● **Written request**: Print the entries verbatim, leaving out the images they contain.

● **Provided entries**:

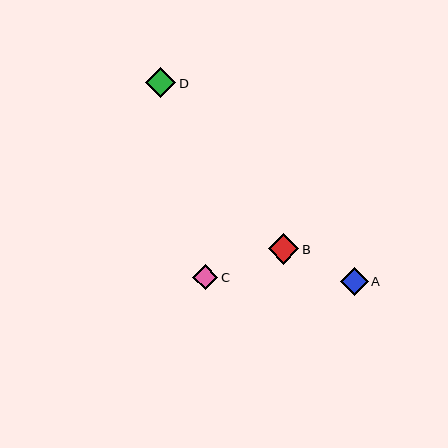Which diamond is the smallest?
Diamond C is the smallest with a size of approximately 25 pixels.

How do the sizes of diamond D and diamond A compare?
Diamond D and diamond A are approximately the same size.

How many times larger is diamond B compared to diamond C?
Diamond B is approximately 1.2 times the size of diamond C.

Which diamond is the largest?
Diamond B is the largest with a size of approximately 30 pixels.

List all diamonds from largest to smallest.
From largest to smallest: B, D, A, C.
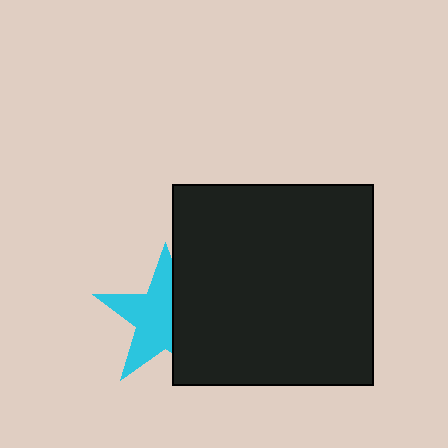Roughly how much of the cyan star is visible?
About half of it is visible (roughly 59%).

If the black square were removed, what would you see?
You would see the complete cyan star.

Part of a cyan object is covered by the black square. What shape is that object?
It is a star.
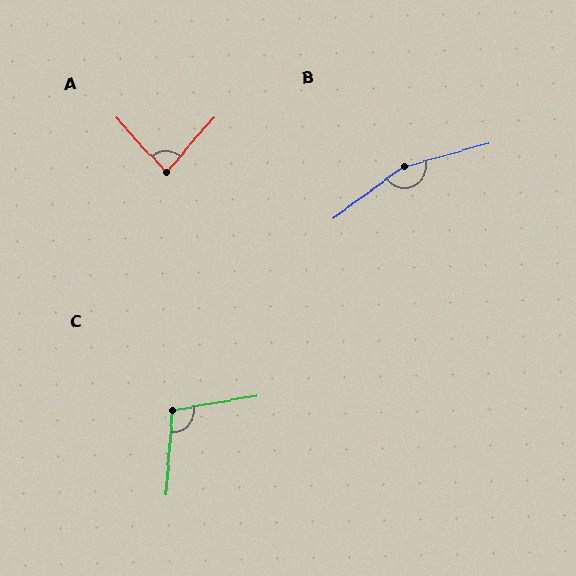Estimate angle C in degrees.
Approximately 105 degrees.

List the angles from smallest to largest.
A (84°), C (105°), B (159°).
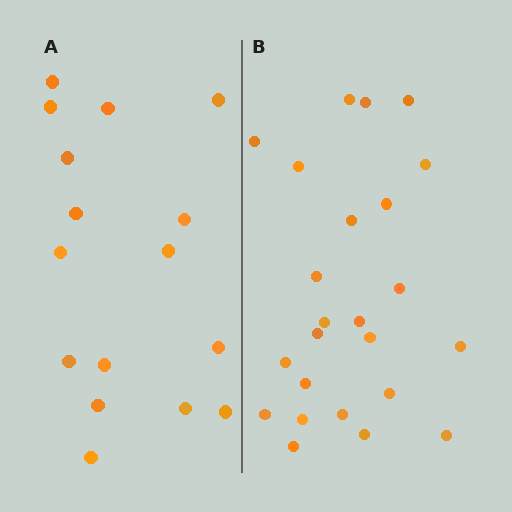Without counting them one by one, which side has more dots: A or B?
Region B (the right region) has more dots.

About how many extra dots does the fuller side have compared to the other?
Region B has roughly 8 or so more dots than region A.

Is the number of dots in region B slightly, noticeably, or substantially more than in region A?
Region B has substantially more. The ratio is roughly 1.5 to 1.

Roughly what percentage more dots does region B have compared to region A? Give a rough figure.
About 50% more.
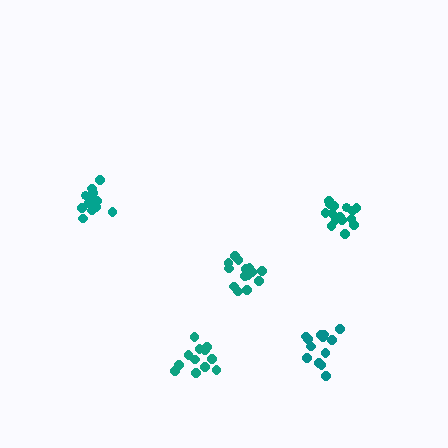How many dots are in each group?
Group 1: 16 dots, Group 2: 12 dots, Group 3: 13 dots, Group 4: 13 dots, Group 5: 14 dots (68 total).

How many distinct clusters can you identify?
There are 5 distinct clusters.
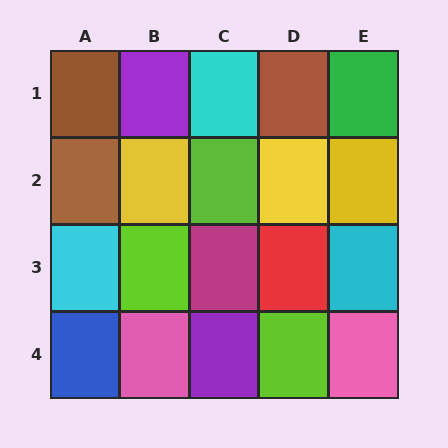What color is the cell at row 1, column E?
Green.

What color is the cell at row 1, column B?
Purple.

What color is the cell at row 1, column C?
Cyan.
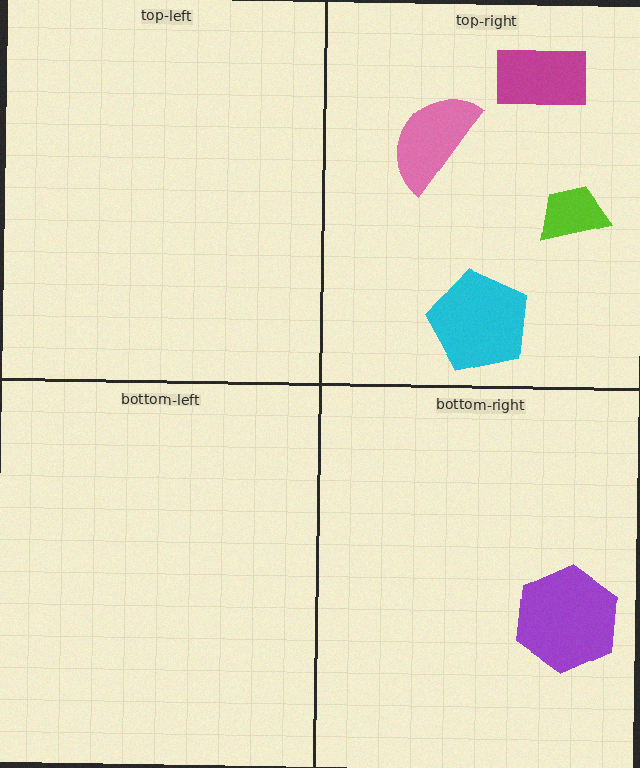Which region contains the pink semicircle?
The top-right region.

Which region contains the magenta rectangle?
The top-right region.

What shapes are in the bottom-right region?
The purple hexagon.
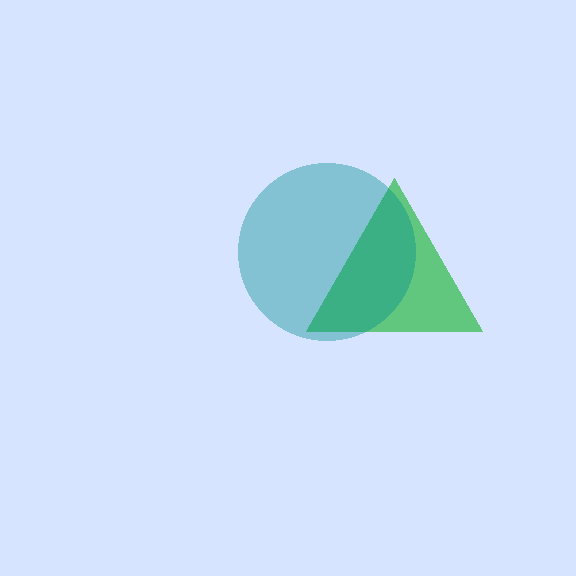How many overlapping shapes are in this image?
There are 2 overlapping shapes in the image.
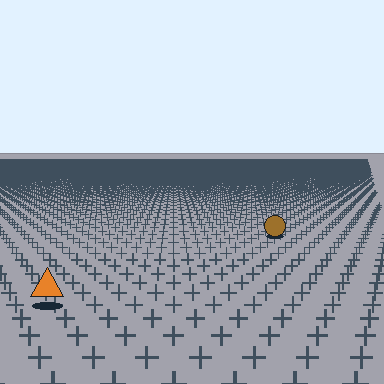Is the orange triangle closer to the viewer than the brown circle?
Yes. The orange triangle is closer — you can tell from the texture gradient: the ground texture is coarser near it.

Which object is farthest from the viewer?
The brown circle is farthest from the viewer. It appears smaller and the ground texture around it is denser.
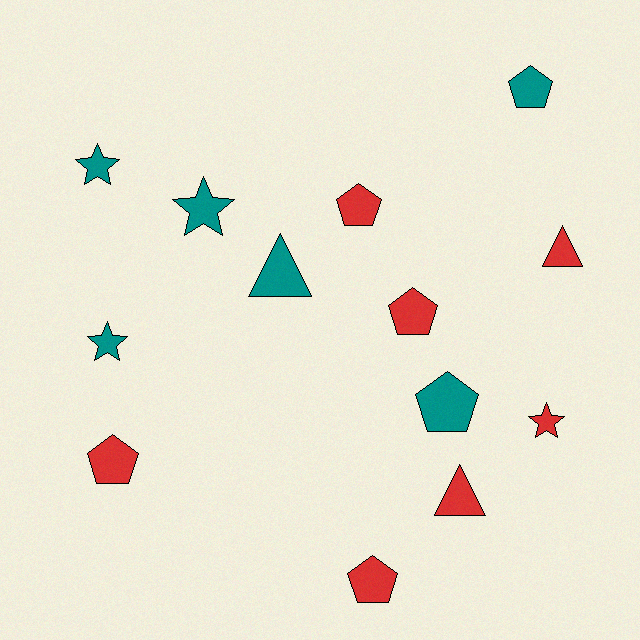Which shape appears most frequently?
Pentagon, with 6 objects.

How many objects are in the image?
There are 13 objects.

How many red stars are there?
There is 1 red star.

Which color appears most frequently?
Red, with 7 objects.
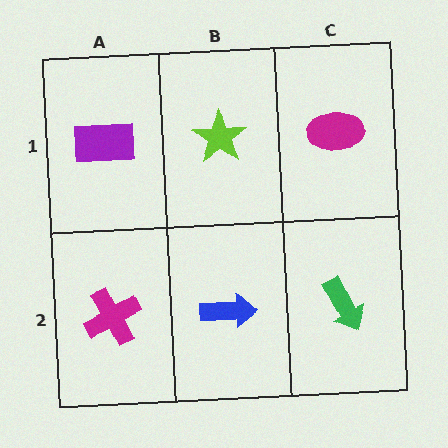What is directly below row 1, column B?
A blue arrow.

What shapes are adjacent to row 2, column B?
A lime star (row 1, column B), a magenta cross (row 2, column A), a green arrow (row 2, column C).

● **Answer to this exercise**:
Which diamond is the smallest?
Diamond C is the smallest with a size of approximately 25 pixels.

How do the sizes of diamond D and diamond A compare?
Diamond D and diamond A are approximately the same size.

How many times larger is diamond B compared to diamond C?
Diamond B is approximately 1.2 times the size of diamond C.

Which diamond is the largest?
Diamond B is the largest with a size of approximately 30 pixels.

List all diamonds from largest to smallest.
From largest to smallest: B, D, A, C.
Roughly how much of the cyan star is visible?
About half of it is visible (roughly 59%).

If the black square were removed, what would you see?
You would see the complete cyan star.

Part of a cyan object is covered by the black square. What shape is that object?
It is a star.
Estimate angle C in degrees.
Approximately 105 degrees.

List the angles from smallest to largest.
A (84°), C (105°), B (159°).
Without counting them one by one, which side has more dots: A or B?
Region B (the right region) has more dots.

About how many extra dots does the fuller side have compared to the other?
Region B has roughly 8 or so more dots than region A.

Is the number of dots in region B slightly, noticeably, or substantially more than in region A?
Region B has substantially more. The ratio is roughly 1.5 to 1.

Roughly what percentage more dots does region B have compared to region A? Give a rough figure.
About 50% more.
How many dots are in each group?
Group 1: 16 dots, Group 2: 12 dots, Group 3: 13 dots, Group 4: 13 dots, Group 5: 14 dots (68 total).

How many distinct clusters can you identify?
There are 5 distinct clusters.
What color is the cell at row 1, column E?
Green.

What color is the cell at row 1, column B?
Purple.

What color is the cell at row 1, column C?
Cyan.
Which region contains the pink semicircle?
The top-right region.

Which region contains the magenta rectangle?
The top-right region.

What shapes are in the bottom-right region?
The purple hexagon.
How many overlapping shapes are in this image?
There are 2 overlapping shapes in the image.
Is the orange triangle closer to the viewer than the brown circle?
Yes. The orange triangle is closer — you can tell from the texture gradient: the ground texture is coarser near it.

Which object is farthest from the viewer?
The brown circle is farthest from the viewer. It appears smaller and the ground texture around it is denser.
Which shape appears most frequently?
Pentagon, with 6 objects.

How many objects are in the image?
There are 13 objects.

How many red stars are there?
There is 1 red star.

Which color appears most frequently?
Red, with 7 objects.
What is directly below row 1, column B?
A blue arrow.

What shapes are adjacent to row 2, column B?
A lime star (row 1, column B), a magenta cross (row 2, column A), a green arrow (row 2, column C).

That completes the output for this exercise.